**Objective:** Everything from the line containing "Which shape appears most frequently?" through the line containing "[5 frames are shown]" should be repeated exactly, and nothing else from the data.
START
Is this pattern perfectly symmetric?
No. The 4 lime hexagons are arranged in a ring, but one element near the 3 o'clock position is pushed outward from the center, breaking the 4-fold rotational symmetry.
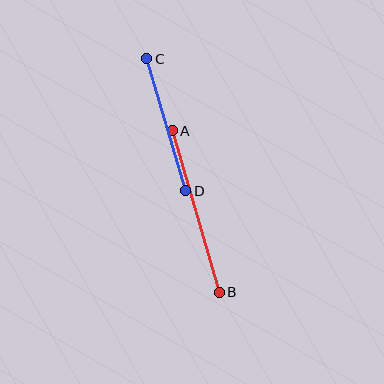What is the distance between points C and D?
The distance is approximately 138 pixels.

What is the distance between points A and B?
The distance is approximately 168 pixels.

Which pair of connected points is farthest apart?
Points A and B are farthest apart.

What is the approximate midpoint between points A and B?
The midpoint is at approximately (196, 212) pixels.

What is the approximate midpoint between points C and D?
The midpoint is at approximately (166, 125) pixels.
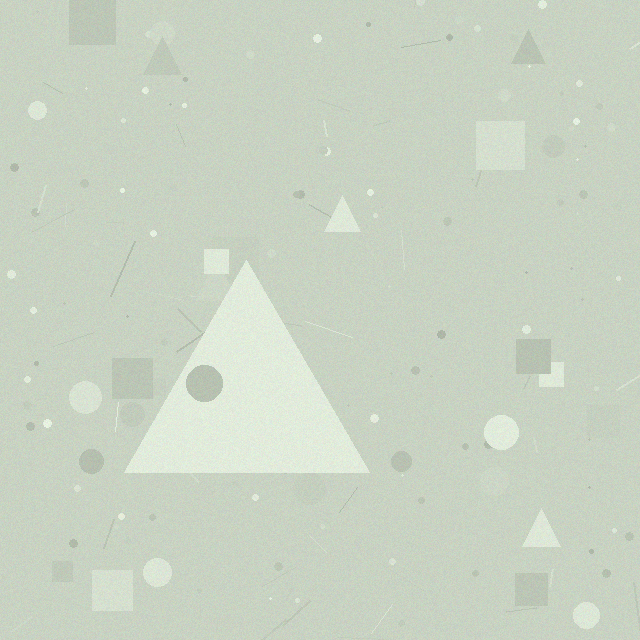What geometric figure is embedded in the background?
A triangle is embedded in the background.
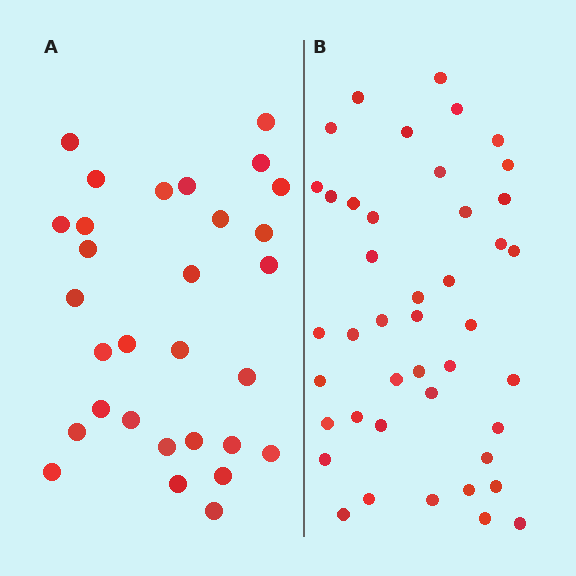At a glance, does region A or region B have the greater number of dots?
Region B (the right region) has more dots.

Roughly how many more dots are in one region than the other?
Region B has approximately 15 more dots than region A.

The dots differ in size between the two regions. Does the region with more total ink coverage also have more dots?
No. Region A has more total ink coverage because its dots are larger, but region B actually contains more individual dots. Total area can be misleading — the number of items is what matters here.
END
START
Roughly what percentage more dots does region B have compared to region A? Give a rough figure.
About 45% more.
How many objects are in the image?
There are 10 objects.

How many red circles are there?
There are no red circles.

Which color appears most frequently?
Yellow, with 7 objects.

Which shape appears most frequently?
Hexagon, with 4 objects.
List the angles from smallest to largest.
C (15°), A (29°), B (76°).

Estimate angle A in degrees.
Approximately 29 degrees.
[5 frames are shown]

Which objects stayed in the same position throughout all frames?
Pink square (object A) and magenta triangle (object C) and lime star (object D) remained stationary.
END
**Exercise result:**
Which shape appears most frequently?
Hexagon, with 4 objects.
List the angles from smallest to largest.
C (15°), A (29°), B (76°).

Estimate angle A in degrees.
Approximately 29 degrees.
[5 frames are shown]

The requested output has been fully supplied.